Material for the task:
::::
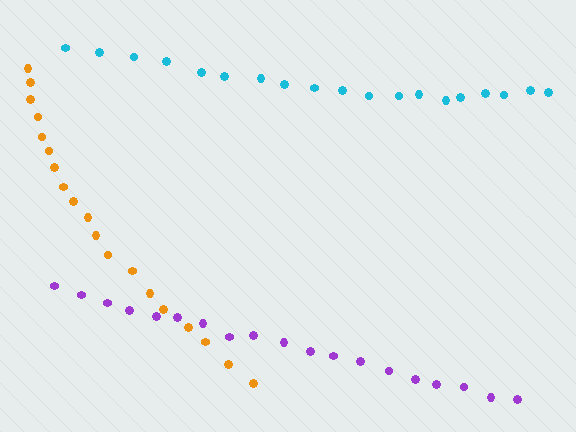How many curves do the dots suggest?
There are 3 distinct paths.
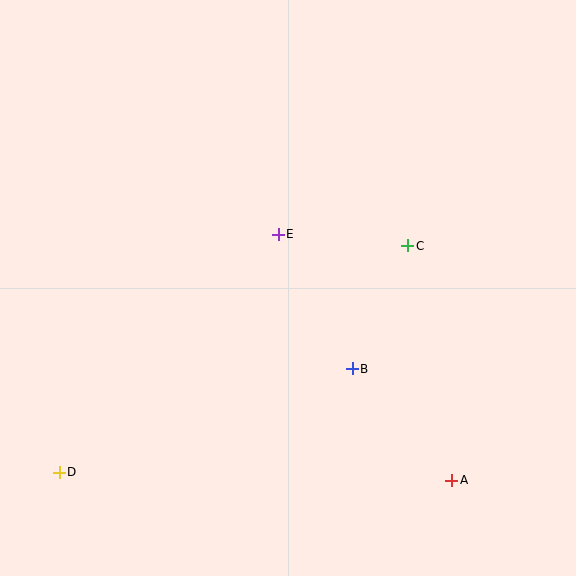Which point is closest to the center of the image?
Point E at (278, 234) is closest to the center.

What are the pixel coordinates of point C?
Point C is at (408, 246).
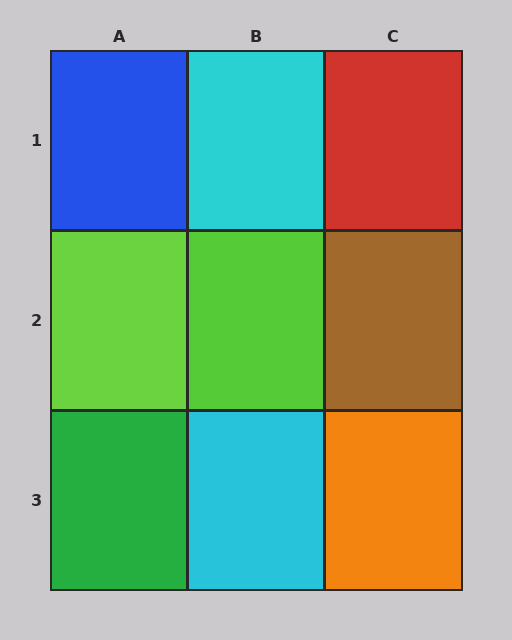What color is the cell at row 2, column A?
Lime.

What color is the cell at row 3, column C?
Orange.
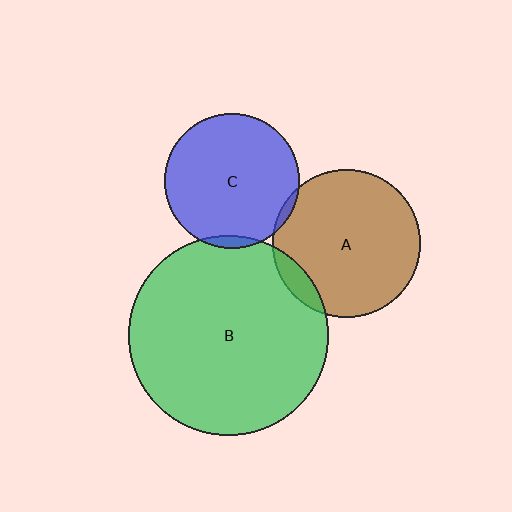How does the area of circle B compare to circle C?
Approximately 2.2 times.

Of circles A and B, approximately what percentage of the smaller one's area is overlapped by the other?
Approximately 10%.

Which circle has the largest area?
Circle B (green).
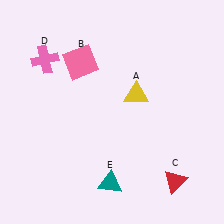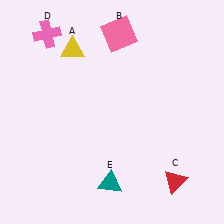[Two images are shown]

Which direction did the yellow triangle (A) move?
The yellow triangle (A) moved up and to the left.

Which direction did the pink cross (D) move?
The pink cross (D) moved up.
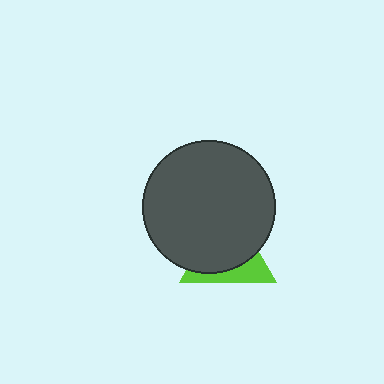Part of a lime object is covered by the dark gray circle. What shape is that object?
It is a triangle.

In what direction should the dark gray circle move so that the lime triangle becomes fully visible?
The dark gray circle should move up. That is the shortest direction to clear the overlap and leave the lime triangle fully visible.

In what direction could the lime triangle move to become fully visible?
The lime triangle could move down. That would shift it out from behind the dark gray circle entirely.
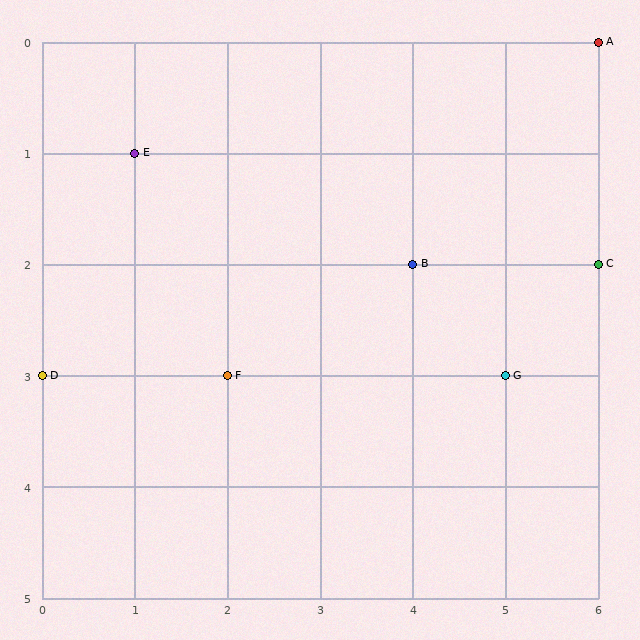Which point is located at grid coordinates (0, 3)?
Point D is at (0, 3).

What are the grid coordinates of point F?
Point F is at grid coordinates (2, 3).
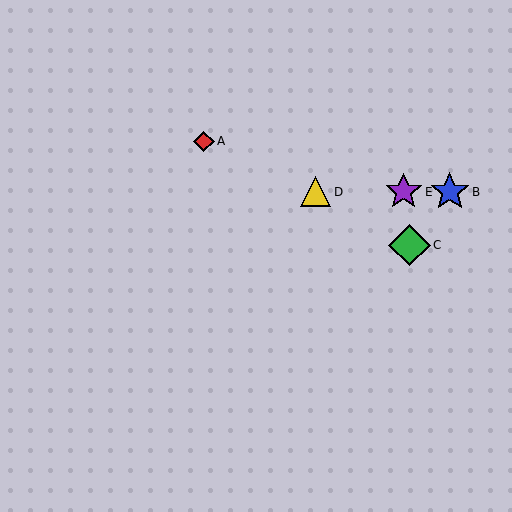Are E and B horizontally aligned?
Yes, both are at y≈192.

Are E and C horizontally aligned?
No, E is at y≈192 and C is at y≈245.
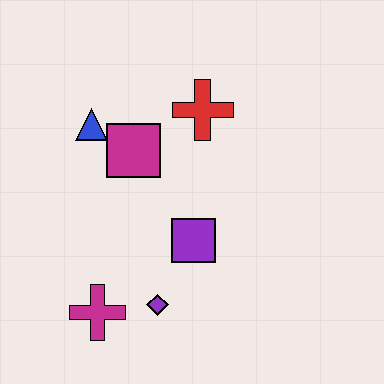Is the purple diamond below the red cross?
Yes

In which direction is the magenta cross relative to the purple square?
The magenta cross is to the left of the purple square.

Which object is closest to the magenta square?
The blue triangle is closest to the magenta square.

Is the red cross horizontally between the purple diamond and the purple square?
No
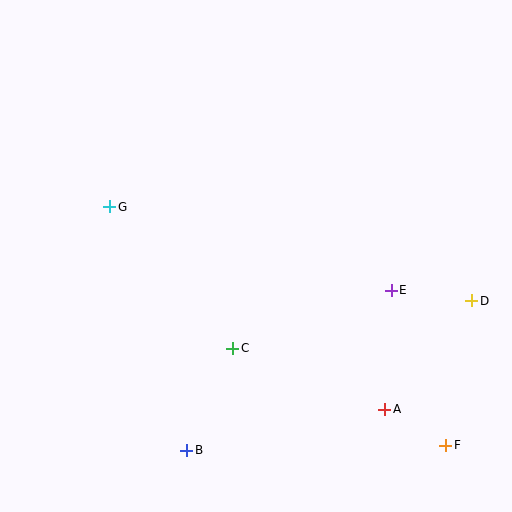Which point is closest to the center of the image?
Point C at (233, 348) is closest to the center.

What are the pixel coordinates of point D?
Point D is at (472, 301).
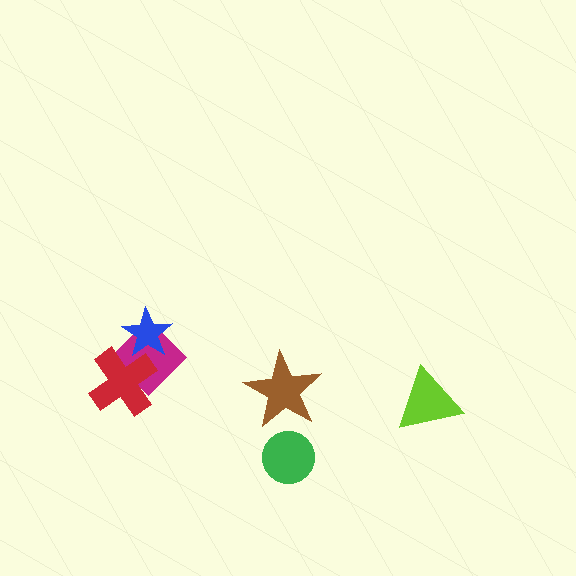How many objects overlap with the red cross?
1 object overlaps with the red cross.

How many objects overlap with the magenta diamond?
2 objects overlap with the magenta diamond.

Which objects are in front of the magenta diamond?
2 objects cover part of the magenta diamond: the blue star and the red cross.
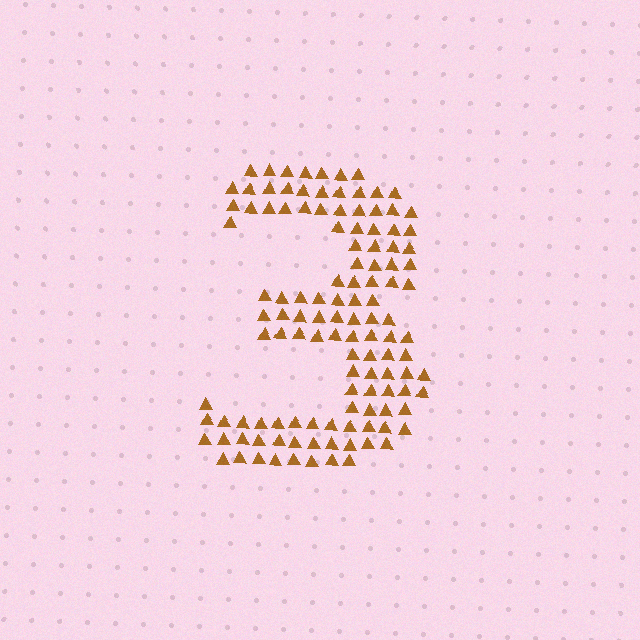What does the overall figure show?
The overall figure shows the digit 3.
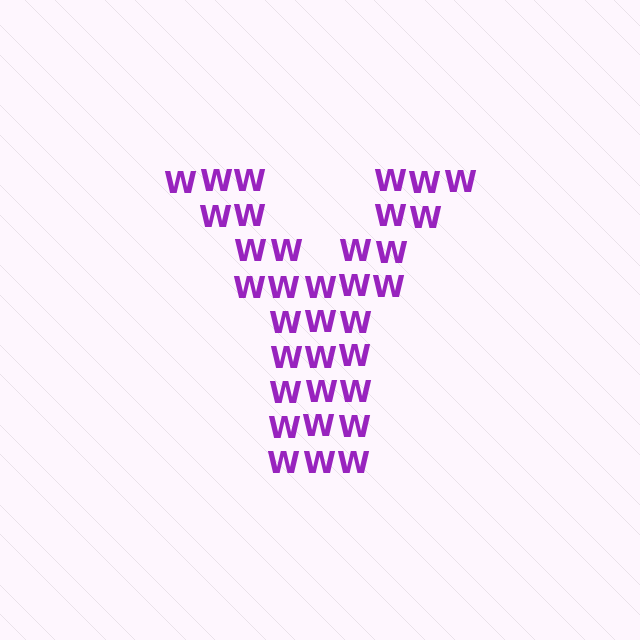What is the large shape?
The large shape is the letter Y.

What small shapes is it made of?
It is made of small letter W's.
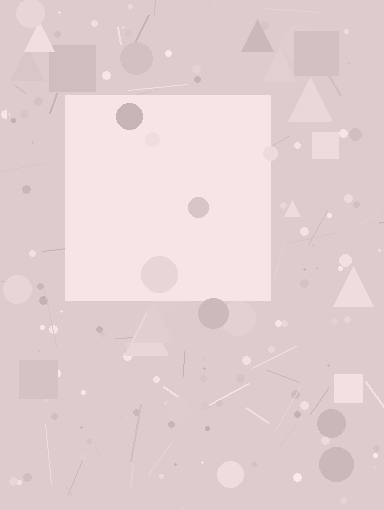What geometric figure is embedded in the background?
A square is embedded in the background.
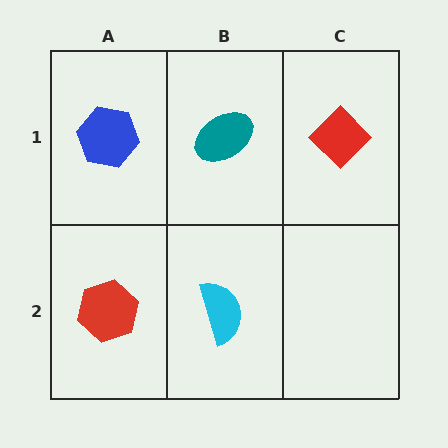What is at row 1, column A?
A blue hexagon.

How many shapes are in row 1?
3 shapes.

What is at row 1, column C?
A red diamond.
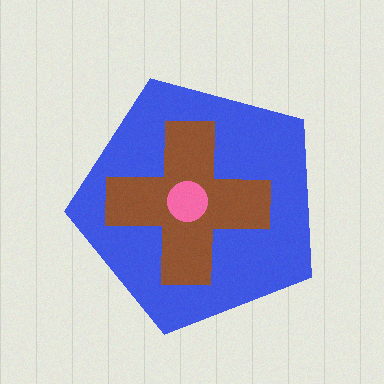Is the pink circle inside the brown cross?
Yes.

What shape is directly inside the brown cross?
The pink circle.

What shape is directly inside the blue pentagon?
The brown cross.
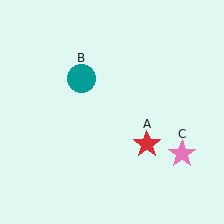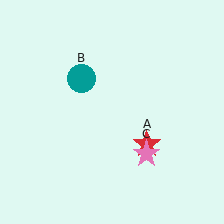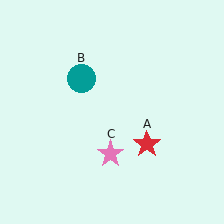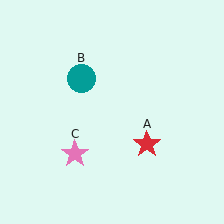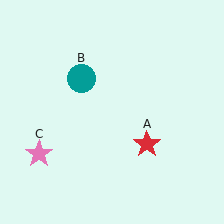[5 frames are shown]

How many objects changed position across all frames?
1 object changed position: pink star (object C).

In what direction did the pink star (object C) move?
The pink star (object C) moved left.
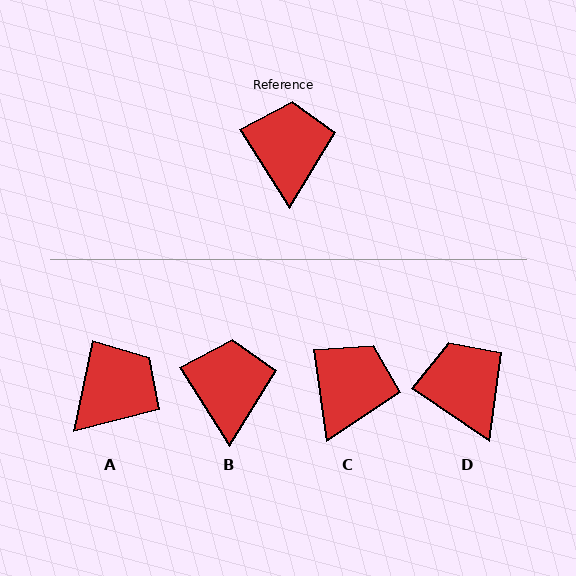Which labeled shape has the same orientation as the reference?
B.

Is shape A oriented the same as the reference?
No, it is off by about 44 degrees.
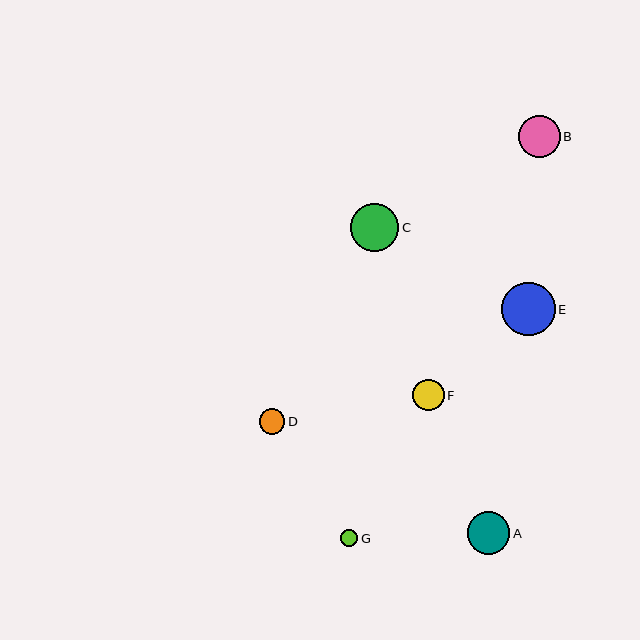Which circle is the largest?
::::
Task requirements:
Please write out all the data again word for word, but not the pictures.

Complete answer:
How many curves do the dots suggest?
There are 3 distinct paths.
Which point is closest to the center of the image?
Point E at (278, 234) is closest to the center.

What are the pixel coordinates of point C?
Point C is at (408, 246).
What color is the cell at row 2, column A?
Lime.

What color is the cell at row 3, column C?
Orange.
How does the area of circle B compare to circle C?
Approximately 2.2 times.

Of circles A and B, approximately what percentage of the smaller one's area is overlapped by the other?
Approximately 10%.

Which circle has the largest area?
Circle B (green).
[Two images are shown]

Which direction did the yellow triangle (A) move?
The yellow triangle (A) moved up and to the left.

Which direction did the pink cross (D) move?
The pink cross (D) moved up.
Part of a lime object is covered by the dark gray circle. What shape is that object?
It is a triangle.

In what direction should the dark gray circle move so that the lime triangle becomes fully visible?
The dark gray circle should move up. That is the shortest direction to clear the overlap and leave the lime triangle fully visible.

In what direction could the lime triangle move to become fully visible?
The lime triangle could move down. That would shift it out from behind the dark gray circle entirely.
Which point is located at grid coordinates (0, 3)?
Point D is at (0, 3).

What are the grid coordinates of point F?
Point F is at grid coordinates (2, 3).
Are E and B horizontally aligned?
Yes, both are at y≈192.

Are E and C horizontally aligned?
No, E is at y≈192 and C is at y≈245.
Is the purple diamond below the red cross?
Yes

In which direction is the magenta cross relative to the purple square?
The magenta cross is to the left of the purple square.

Which object is closest to the magenta square?
The blue triangle is closest to the magenta square.

Is the red cross horizontally between the purple diamond and the purple square?
No
Which point is closest to the center of the image?
Point C at (233, 348) is closest to the center.

What are the pixel coordinates of point D?
Point D is at (472, 301).
How many objects overlap with the red cross?
1 object overlaps with the red cross.

How many objects overlap with the magenta diamond?
2 objects overlap with the magenta diamond.

Which objects are in front of the magenta diamond?
2 objects cover part of the magenta diamond: the blue star and the red cross.
What does the overall figure show?
The overall figure shows the digit 3.
What is the large shape?
The large shape is the letter Y.

What small shapes is it made of?
It is made of small letter W's.
What geometric figure is embedded in the background?
A square is embedded in the background.
What is at row 1, column A?
A blue hexagon.

How many shapes are in row 1?
3 shapes.

What is at row 1, column C?
A red diamond.
Is the pink circle inside the brown cross?
Yes.

What shape is directly inside the brown cross?
The pink circle.

What shape is directly inside the blue pentagon?
The brown cross.
[5 frames are shown]

How many objects changed position across all frames?
1 object changed position: pink star (object C).

In what direction did the pink star (object C) move?
The pink star (object C) moved left.
Which labeled shape has the same orientation as the reference?
B.

Is shape A oriented the same as the reference?
No, it is off by about 44 degrees.
Which circle is the largest?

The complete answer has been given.